»»
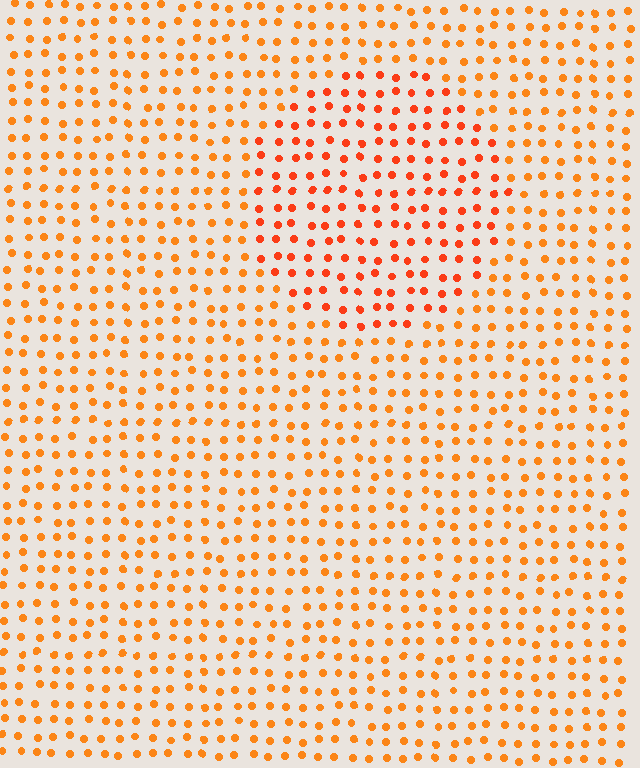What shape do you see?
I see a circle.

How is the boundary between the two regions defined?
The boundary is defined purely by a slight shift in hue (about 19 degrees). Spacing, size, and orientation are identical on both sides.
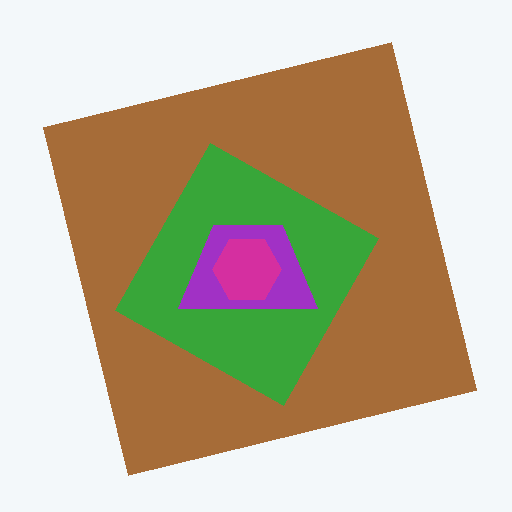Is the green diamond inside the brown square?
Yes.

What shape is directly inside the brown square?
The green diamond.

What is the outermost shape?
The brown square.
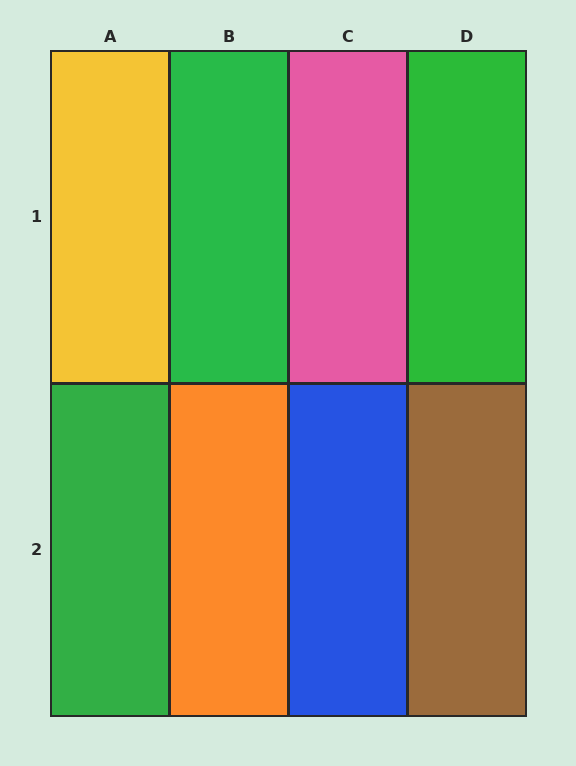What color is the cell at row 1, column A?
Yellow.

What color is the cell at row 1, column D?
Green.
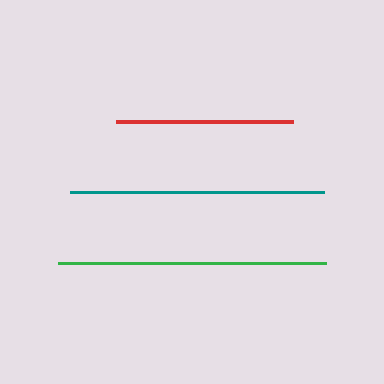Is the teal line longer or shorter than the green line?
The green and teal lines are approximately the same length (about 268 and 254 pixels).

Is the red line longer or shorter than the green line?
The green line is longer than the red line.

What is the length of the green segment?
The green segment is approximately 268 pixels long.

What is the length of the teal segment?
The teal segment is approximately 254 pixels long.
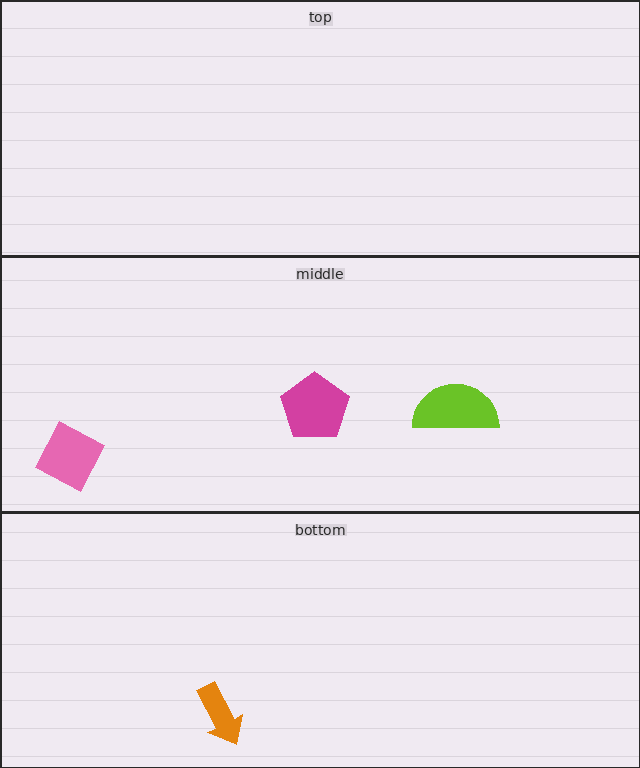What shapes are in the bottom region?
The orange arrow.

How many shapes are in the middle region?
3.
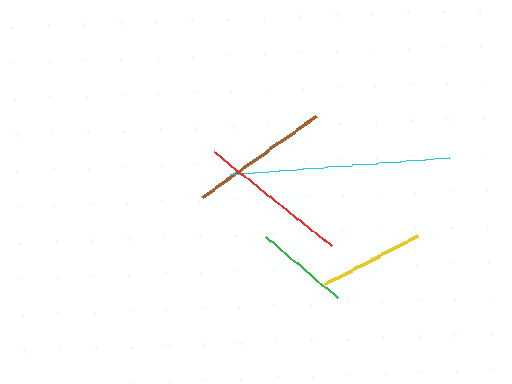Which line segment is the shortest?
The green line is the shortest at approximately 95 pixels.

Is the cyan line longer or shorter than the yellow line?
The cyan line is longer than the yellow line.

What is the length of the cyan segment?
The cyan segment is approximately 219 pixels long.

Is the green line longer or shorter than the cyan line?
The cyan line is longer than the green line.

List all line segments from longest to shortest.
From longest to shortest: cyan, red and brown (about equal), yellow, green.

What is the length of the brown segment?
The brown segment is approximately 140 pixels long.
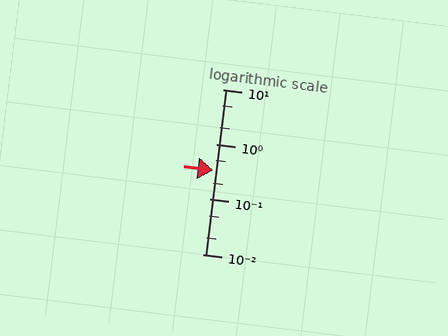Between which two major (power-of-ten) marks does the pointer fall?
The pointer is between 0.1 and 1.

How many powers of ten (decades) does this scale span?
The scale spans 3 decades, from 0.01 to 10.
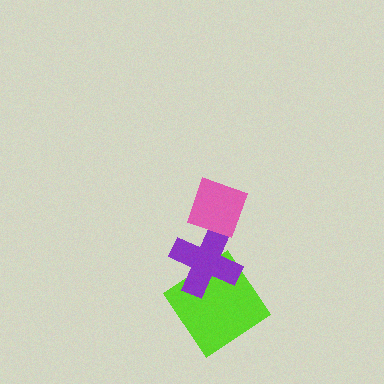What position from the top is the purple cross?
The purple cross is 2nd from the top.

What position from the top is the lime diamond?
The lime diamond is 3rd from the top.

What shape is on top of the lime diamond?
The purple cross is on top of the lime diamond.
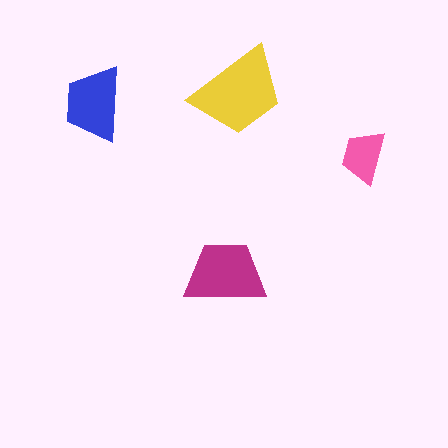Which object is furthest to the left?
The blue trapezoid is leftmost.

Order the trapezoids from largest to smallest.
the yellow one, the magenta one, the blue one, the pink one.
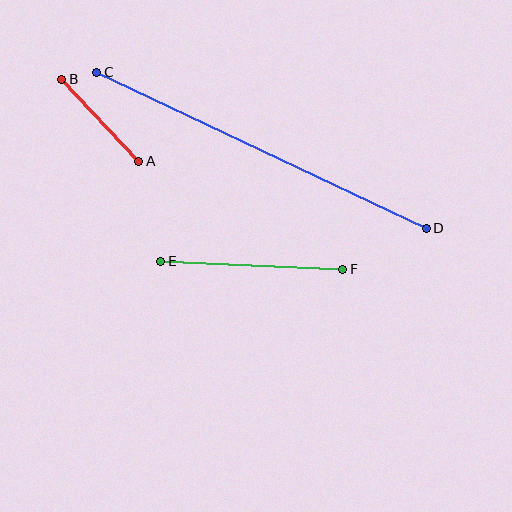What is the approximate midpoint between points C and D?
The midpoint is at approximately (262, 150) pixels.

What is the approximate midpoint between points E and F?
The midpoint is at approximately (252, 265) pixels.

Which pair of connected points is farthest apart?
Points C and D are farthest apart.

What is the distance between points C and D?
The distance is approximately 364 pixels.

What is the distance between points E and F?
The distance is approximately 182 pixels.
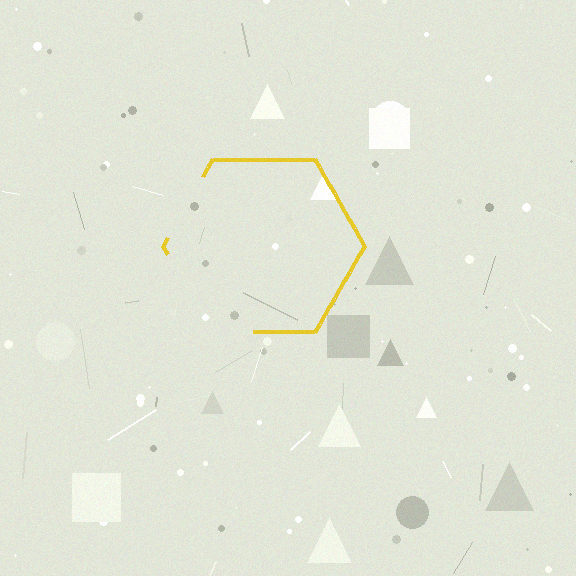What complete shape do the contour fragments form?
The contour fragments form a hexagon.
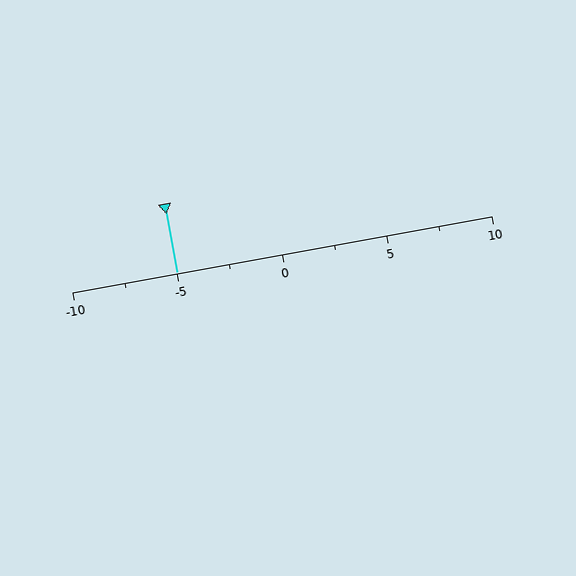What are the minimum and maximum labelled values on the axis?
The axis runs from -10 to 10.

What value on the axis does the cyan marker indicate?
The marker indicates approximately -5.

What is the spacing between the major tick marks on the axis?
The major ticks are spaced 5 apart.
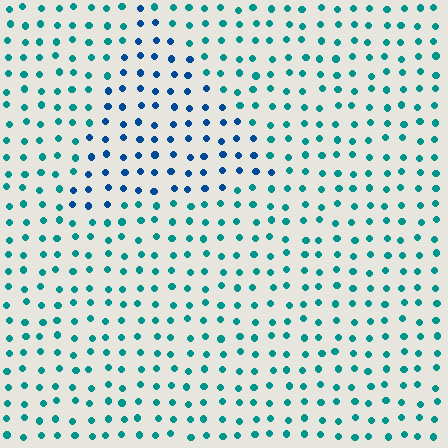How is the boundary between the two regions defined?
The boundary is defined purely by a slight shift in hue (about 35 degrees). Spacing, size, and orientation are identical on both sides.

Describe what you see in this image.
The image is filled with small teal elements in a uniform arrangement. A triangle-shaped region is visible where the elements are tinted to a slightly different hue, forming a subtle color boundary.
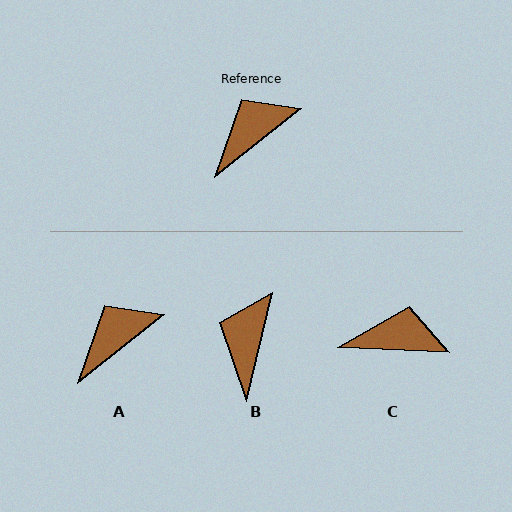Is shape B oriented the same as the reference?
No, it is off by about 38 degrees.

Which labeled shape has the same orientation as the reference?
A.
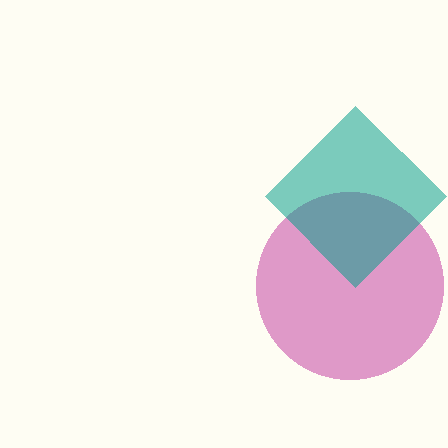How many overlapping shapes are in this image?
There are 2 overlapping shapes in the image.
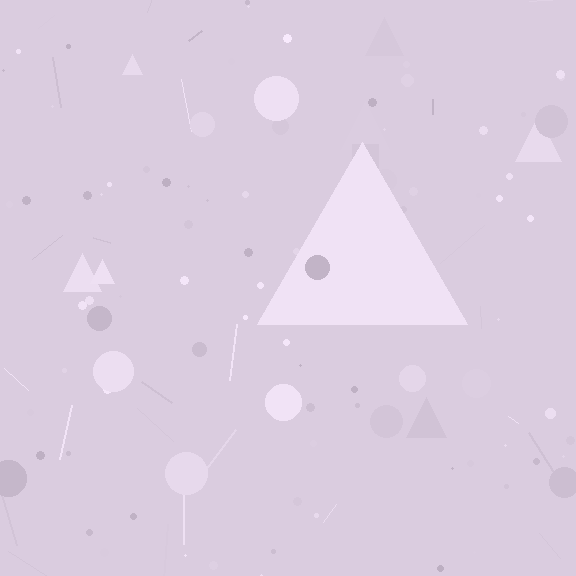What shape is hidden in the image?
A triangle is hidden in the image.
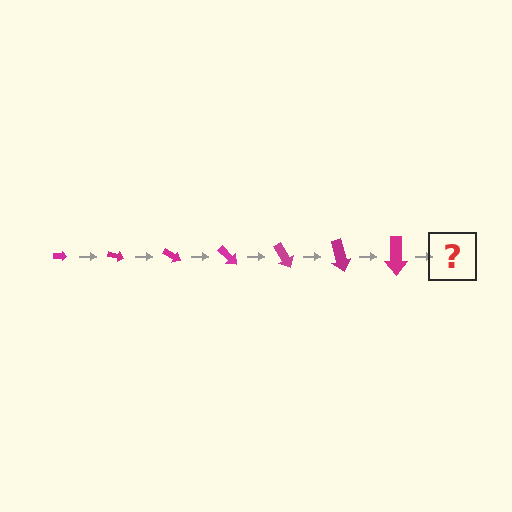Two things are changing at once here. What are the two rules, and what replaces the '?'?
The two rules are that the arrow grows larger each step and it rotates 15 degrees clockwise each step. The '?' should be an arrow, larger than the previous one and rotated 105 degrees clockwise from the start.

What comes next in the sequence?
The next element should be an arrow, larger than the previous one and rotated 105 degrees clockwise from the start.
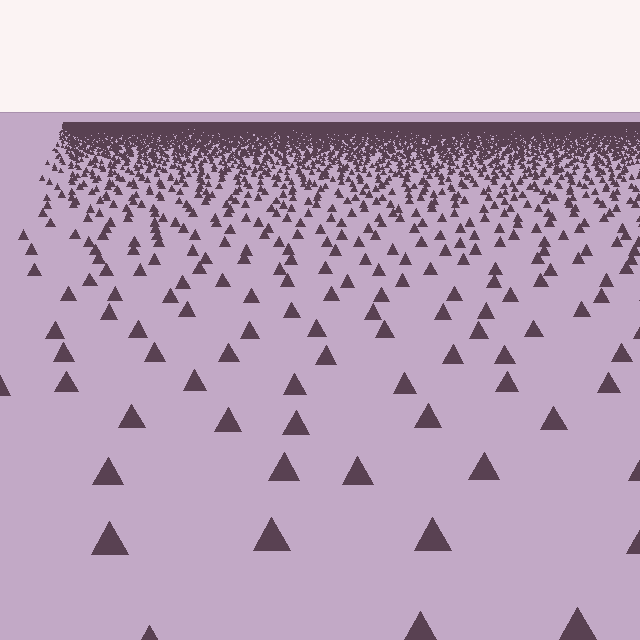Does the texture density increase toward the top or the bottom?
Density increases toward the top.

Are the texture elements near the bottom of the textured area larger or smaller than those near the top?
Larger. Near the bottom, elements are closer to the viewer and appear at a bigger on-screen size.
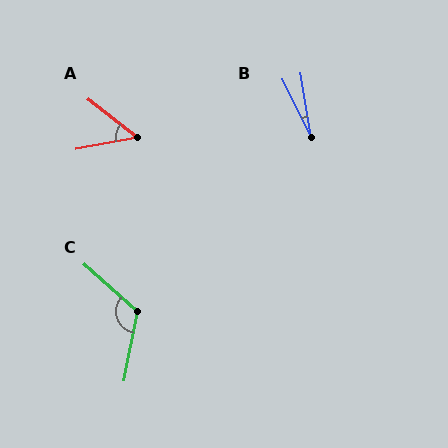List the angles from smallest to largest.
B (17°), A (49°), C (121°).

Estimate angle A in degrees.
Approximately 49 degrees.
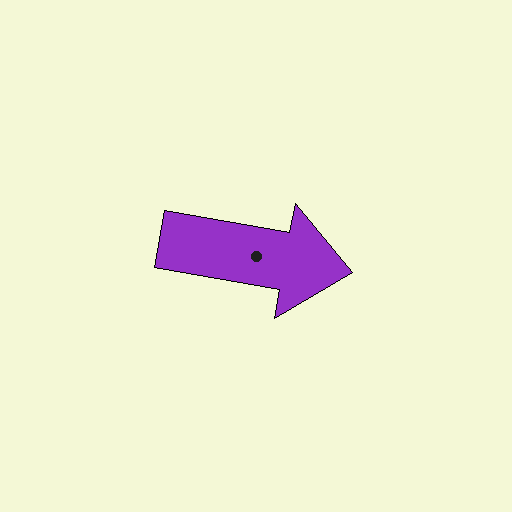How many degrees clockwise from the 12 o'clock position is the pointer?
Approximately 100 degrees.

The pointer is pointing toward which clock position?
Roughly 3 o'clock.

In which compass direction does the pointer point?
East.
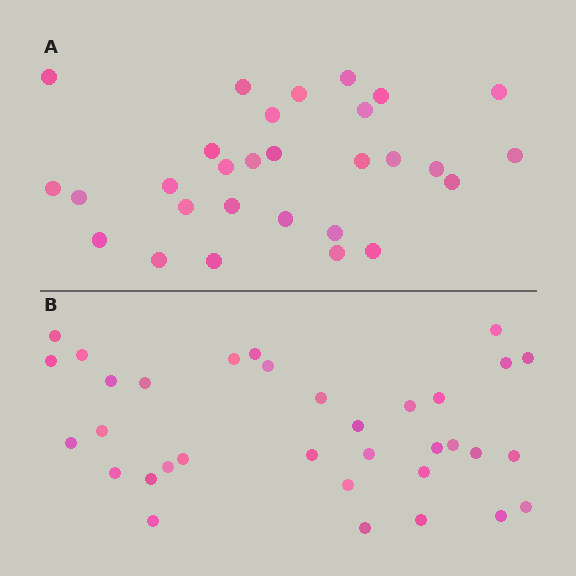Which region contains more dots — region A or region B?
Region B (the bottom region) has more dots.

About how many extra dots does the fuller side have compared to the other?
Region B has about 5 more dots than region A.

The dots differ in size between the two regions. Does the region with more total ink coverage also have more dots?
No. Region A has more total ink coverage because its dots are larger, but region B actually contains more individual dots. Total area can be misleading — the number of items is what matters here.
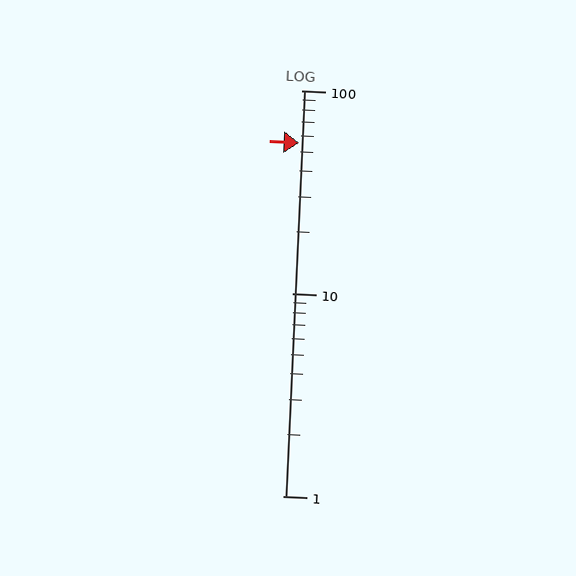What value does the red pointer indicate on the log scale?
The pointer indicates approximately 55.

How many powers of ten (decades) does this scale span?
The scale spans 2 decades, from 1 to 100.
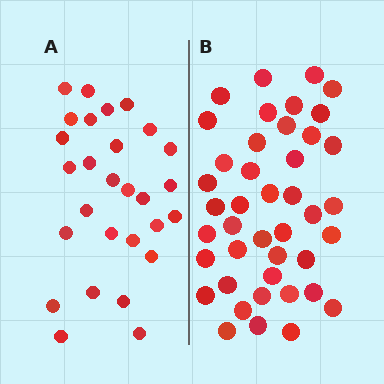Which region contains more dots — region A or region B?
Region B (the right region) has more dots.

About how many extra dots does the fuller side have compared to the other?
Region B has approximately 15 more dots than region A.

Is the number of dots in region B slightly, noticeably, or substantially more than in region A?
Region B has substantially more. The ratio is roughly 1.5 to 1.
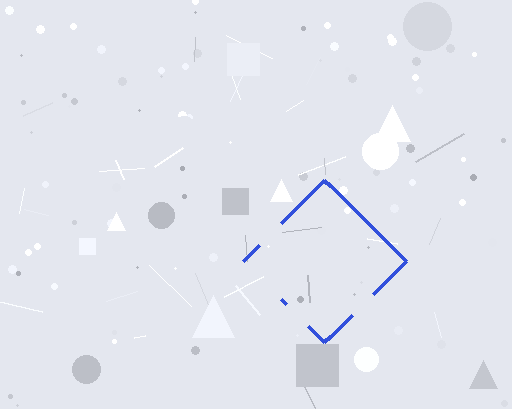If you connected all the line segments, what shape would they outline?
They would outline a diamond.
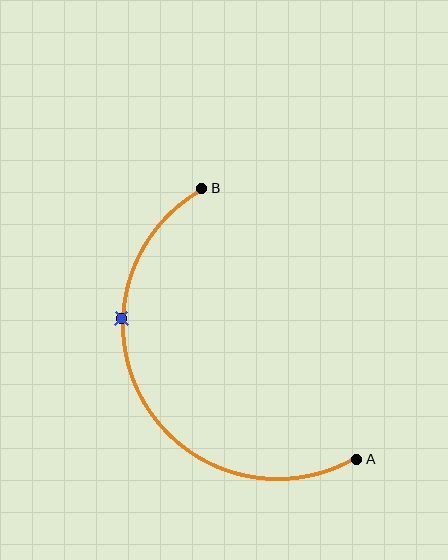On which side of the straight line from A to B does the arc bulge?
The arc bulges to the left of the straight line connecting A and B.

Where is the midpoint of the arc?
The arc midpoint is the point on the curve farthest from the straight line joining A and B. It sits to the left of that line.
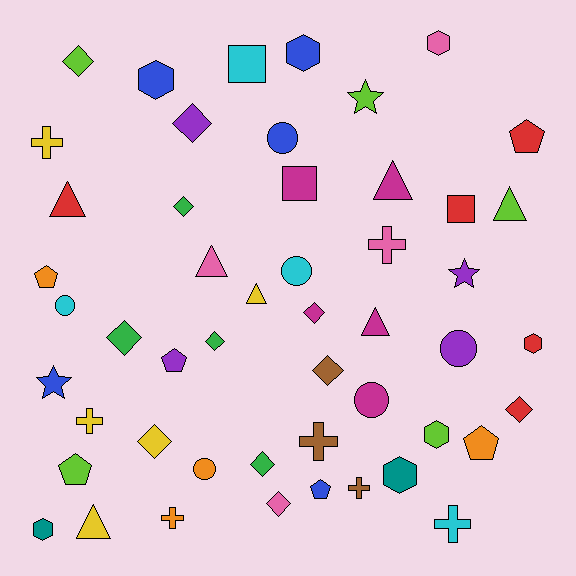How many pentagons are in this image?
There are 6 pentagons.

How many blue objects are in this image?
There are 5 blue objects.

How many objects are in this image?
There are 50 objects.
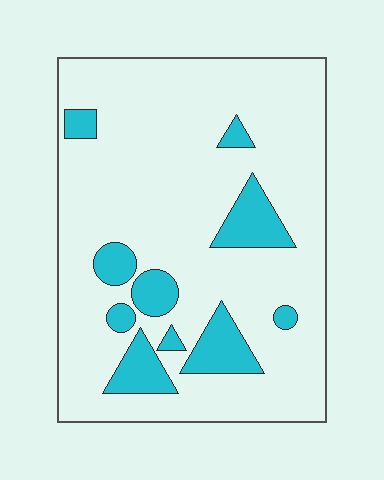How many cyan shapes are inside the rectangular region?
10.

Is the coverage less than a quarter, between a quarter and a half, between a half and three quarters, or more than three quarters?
««
Exercise aim: Here the job is to quote the lines from the one with "How many blue objects are in this image?" through the end of the material, both included, exactly; please skip the pictures.

Exercise result:
How many blue objects are in this image?
There are 5 blue objects.

How many objects are in this image?
There are 50 objects.
How many cyan shapes are inside the rectangular region?
10.

Is the coverage less than a quarter, between a quarter and a half, between a half and three quarters, or more than three quarters?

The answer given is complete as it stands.